:: WHAT IS REQUIRED ::
Repeat every line from the line containing "Which pair of" to the end of the data, exactly. Leave the pictures out.

** START INPUT RECORDS **

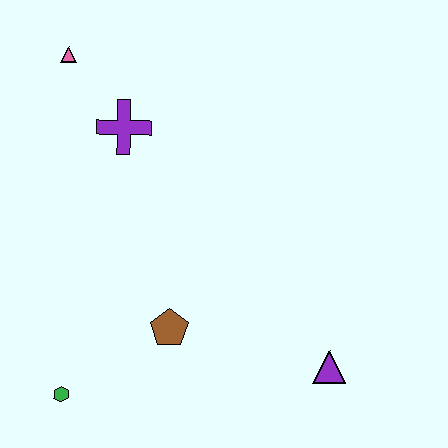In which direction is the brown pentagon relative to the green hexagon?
The brown pentagon is to the right of the green hexagon.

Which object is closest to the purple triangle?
The brown pentagon is closest to the purple triangle.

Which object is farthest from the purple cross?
The purple triangle is farthest from the purple cross.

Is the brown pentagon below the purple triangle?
No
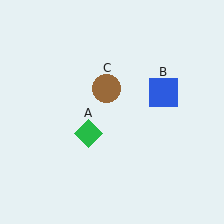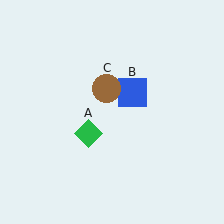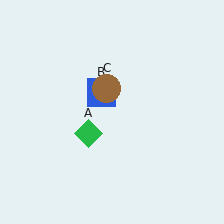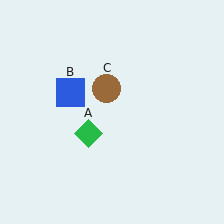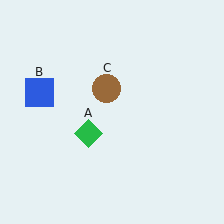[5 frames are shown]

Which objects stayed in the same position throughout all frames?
Green diamond (object A) and brown circle (object C) remained stationary.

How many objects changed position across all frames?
1 object changed position: blue square (object B).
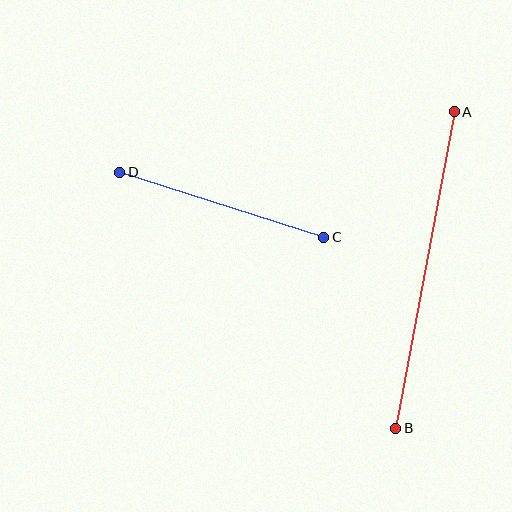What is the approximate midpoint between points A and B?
The midpoint is at approximately (425, 270) pixels.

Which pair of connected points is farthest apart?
Points A and B are farthest apart.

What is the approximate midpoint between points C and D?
The midpoint is at approximately (222, 205) pixels.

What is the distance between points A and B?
The distance is approximately 322 pixels.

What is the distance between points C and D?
The distance is approximately 214 pixels.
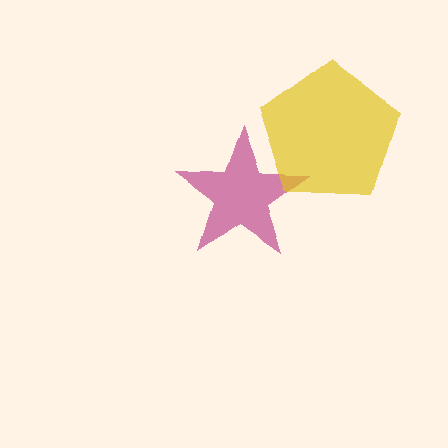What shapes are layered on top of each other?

** END INPUT RECORDS **

:: TASK RESULT ::
Which pair of connected points is farthest apart?
Points A and B are farthest apart.

What is the approximate midpoint between points C and D?
The midpoint is at approximately (222, 205) pixels.

What is the distance between points A and B?
The distance is approximately 322 pixels.

What is the distance between points C and D?
The distance is approximately 214 pixels.
What shapes are layered on top of each other?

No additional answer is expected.